Given entries
>> BEGIN
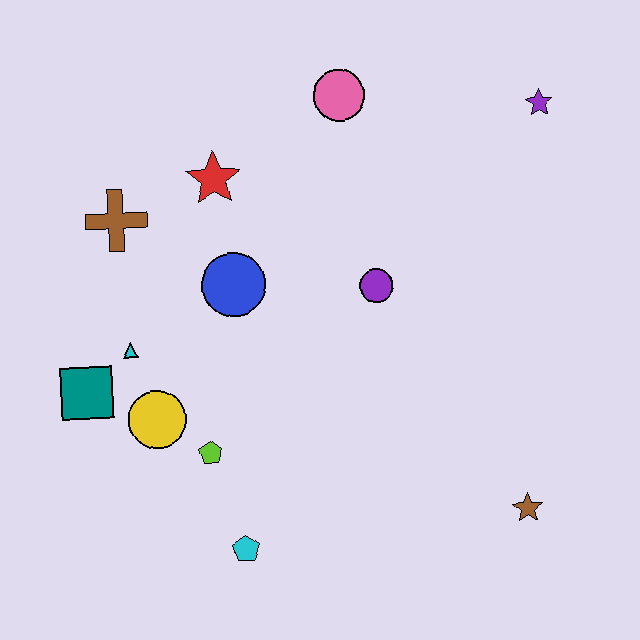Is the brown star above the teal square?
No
>> END
>> BEGIN
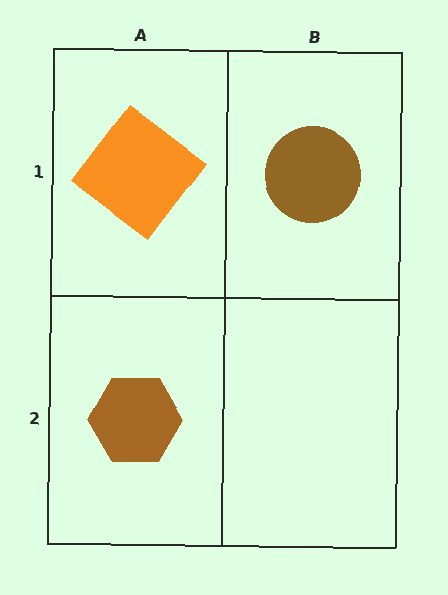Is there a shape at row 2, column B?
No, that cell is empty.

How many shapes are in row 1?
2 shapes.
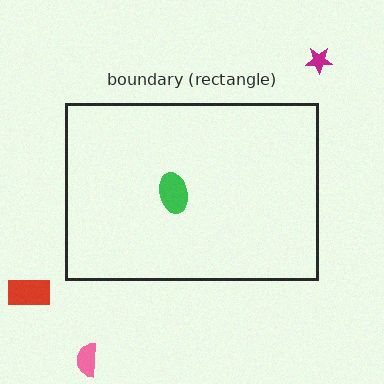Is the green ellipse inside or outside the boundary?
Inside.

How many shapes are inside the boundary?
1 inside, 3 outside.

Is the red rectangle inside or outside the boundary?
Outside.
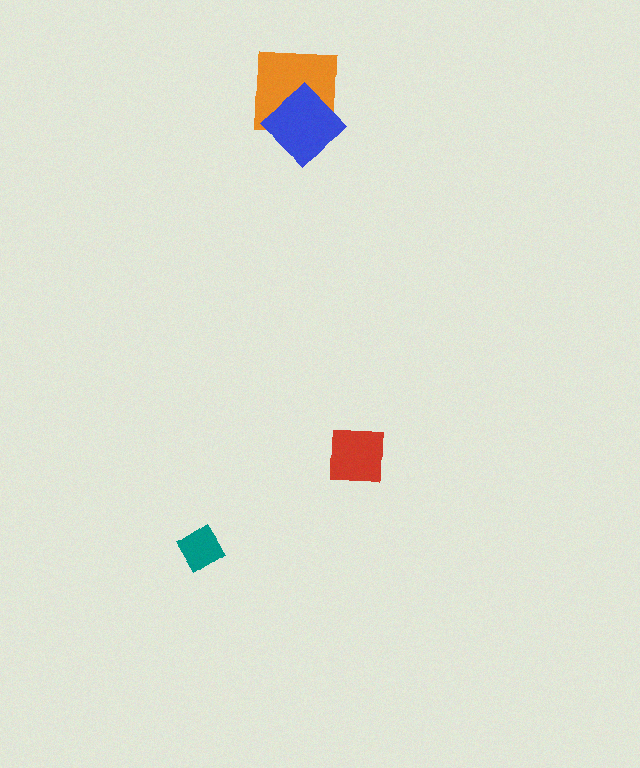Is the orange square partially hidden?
>> END
>> BEGIN
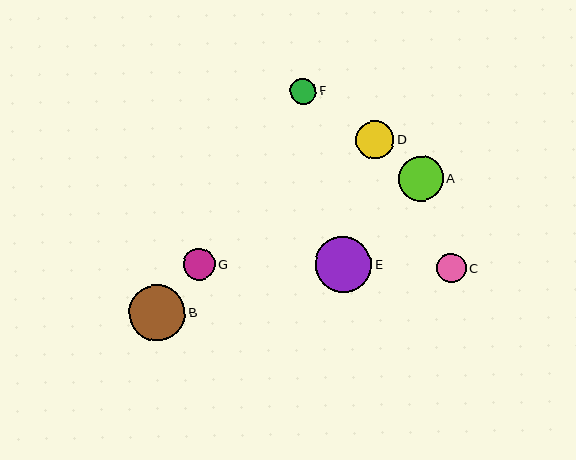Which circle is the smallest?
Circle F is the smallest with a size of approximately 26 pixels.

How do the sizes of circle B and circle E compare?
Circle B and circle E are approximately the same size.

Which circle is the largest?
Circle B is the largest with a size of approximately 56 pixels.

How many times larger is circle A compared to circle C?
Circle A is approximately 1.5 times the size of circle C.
>> END
Start with the line that includes "Is the green" and finish with the line that includes "Is the orange square partially hidden?": reproduce those lines exactly, nothing before or after, and omit any pictures.

Is the green ellipse inside or outside the boundary?
Inside.

How many shapes are inside the boundary?
1 inside, 3 outside.

Is the red rectangle inside or outside the boundary?
Outside.
Is the orange square partially hidden?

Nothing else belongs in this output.